The task:
Omit the pictures and retype only the lines from the one containing "What is at row 2, column A?" through the end of the listing, both ends included.

— START Exercise data —

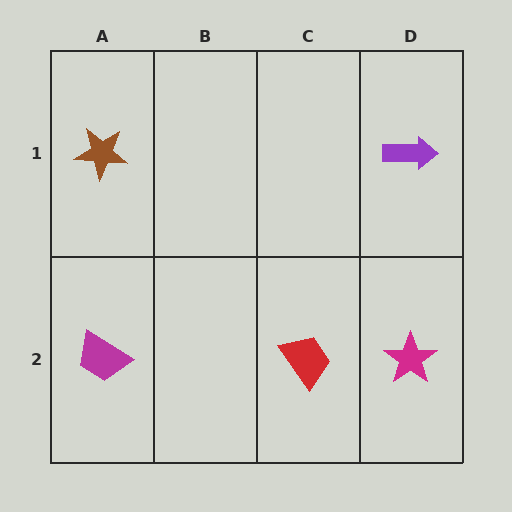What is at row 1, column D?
A purple arrow.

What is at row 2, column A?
A magenta trapezoid.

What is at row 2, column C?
A red trapezoid.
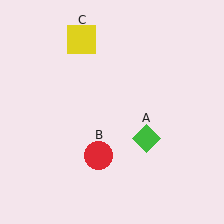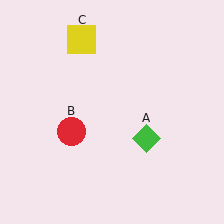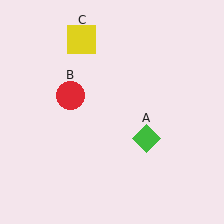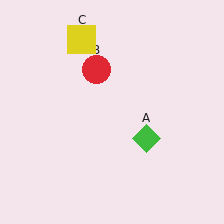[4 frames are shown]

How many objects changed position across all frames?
1 object changed position: red circle (object B).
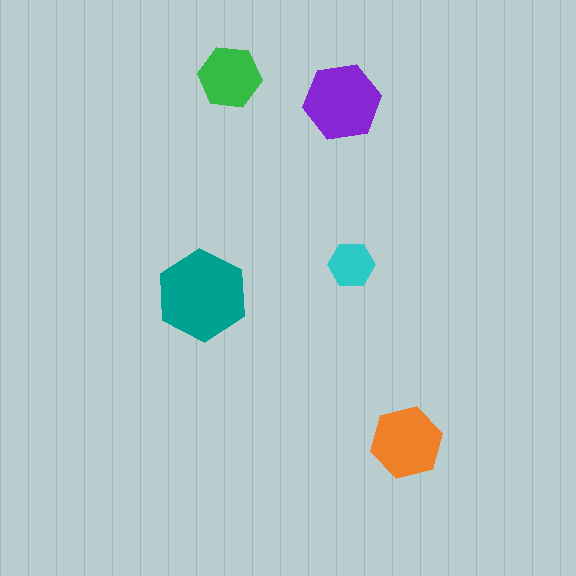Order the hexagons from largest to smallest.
the teal one, the purple one, the orange one, the green one, the cyan one.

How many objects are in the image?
There are 5 objects in the image.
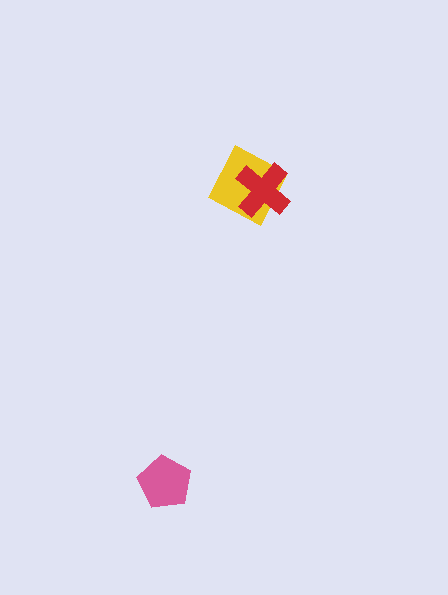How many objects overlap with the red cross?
1 object overlaps with the red cross.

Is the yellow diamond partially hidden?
Yes, it is partially covered by another shape.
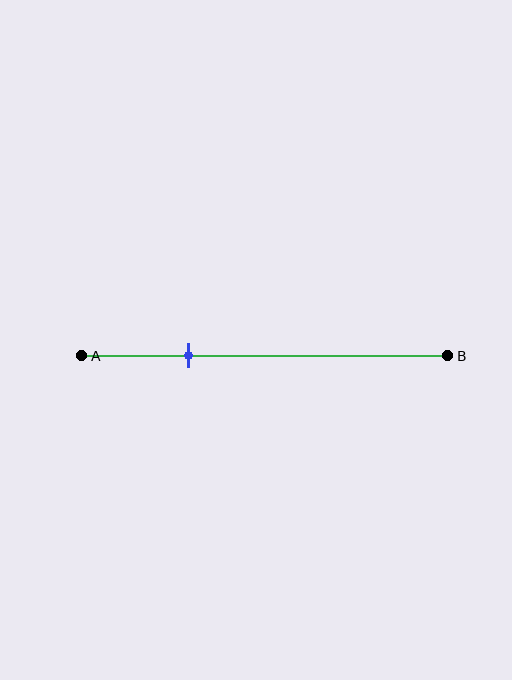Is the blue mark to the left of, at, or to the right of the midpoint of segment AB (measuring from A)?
The blue mark is to the left of the midpoint of segment AB.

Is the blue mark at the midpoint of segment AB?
No, the mark is at about 30% from A, not at the 50% midpoint.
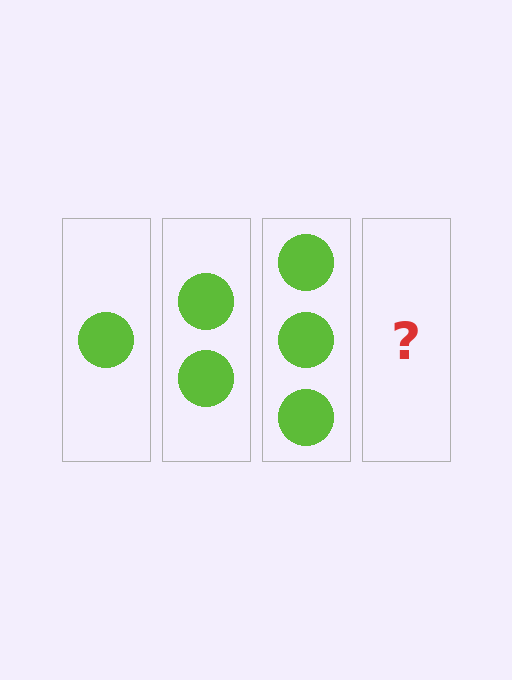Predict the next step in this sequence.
The next step is 4 circles.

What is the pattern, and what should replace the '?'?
The pattern is that each step adds one more circle. The '?' should be 4 circles.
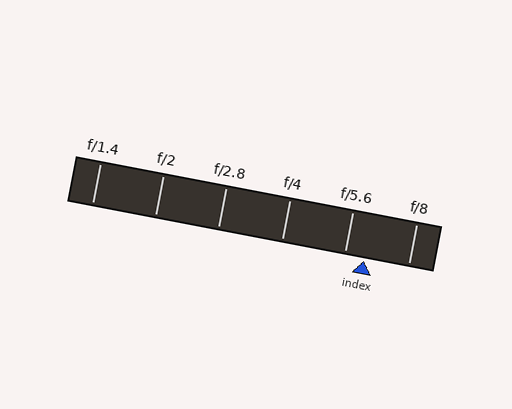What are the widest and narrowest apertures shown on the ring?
The widest aperture shown is f/1.4 and the narrowest is f/8.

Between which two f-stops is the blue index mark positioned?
The index mark is between f/5.6 and f/8.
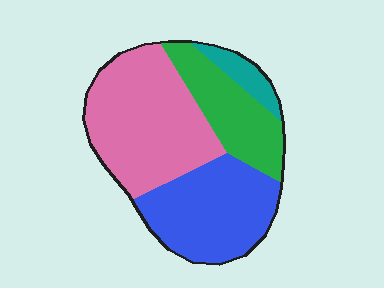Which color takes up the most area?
Pink, at roughly 40%.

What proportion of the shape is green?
Green takes up less than a quarter of the shape.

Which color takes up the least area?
Teal, at roughly 5%.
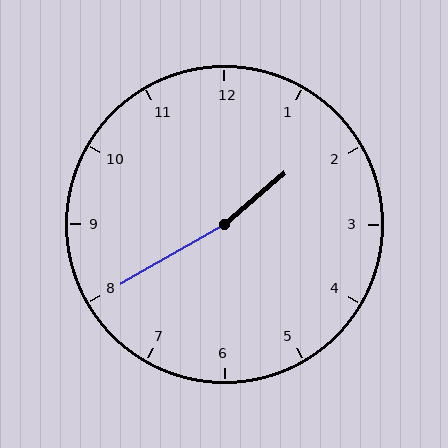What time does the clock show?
1:40.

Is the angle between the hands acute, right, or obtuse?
It is obtuse.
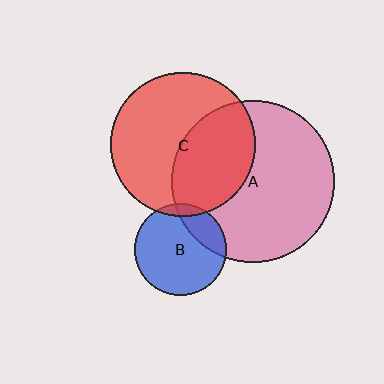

— END Exercise data —

Reply:
What is at row 2, column A?
A magenta trapezoid.

What is at row 2, column C?
A red trapezoid.
[4 frames are shown]

How many objects changed position across all frames?
1 object changed position: red circle (object B).
Order the hexagons from largest to smallest.
the teal one, the purple one, the orange one, the green one, the cyan one.

How many objects are in the image?
There are 5 objects in the image.
How many objects overlap with the red cross?
1 object overlaps with the red cross.

Is the yellow diamond partially hidden?
Yes, it is partially covered by another shape.
Is the blue mark to the left of, at, or to the right of the midpoint of segment AB (measuring from A)?
The blue mark is to the left of the midpoint of segment AB.

Is the blue mark at the midpoint of segment AB?
No, the mark is at about 30% from A, not at the 50% midpoint.
Predict the next step in this sequence.
The next step is 4 circles.

What is the pattern, and what should replace the '?'?
The pattern is that each step adds one more circle. The '?' should be 4 circles.
What are the widest and narrowest apertures shown on the ring?
The widest aperture shown is f/1.4 and the narrowest is f/8.

Between which two f-stops is the blue index mark positioned?
The index mark is between f/5.6 and f/8.
Which color takes up the most area?
Pink, at roughly 40%.

What proportion of the shape is green?
Green takes up less than a quarter of the shape.

Which color takes up the least area?
Teal, at roughly 5%.
What time does the clock show?
1:40.

Is the angle between the hands acute, right, or obtuse?
It is obtuse.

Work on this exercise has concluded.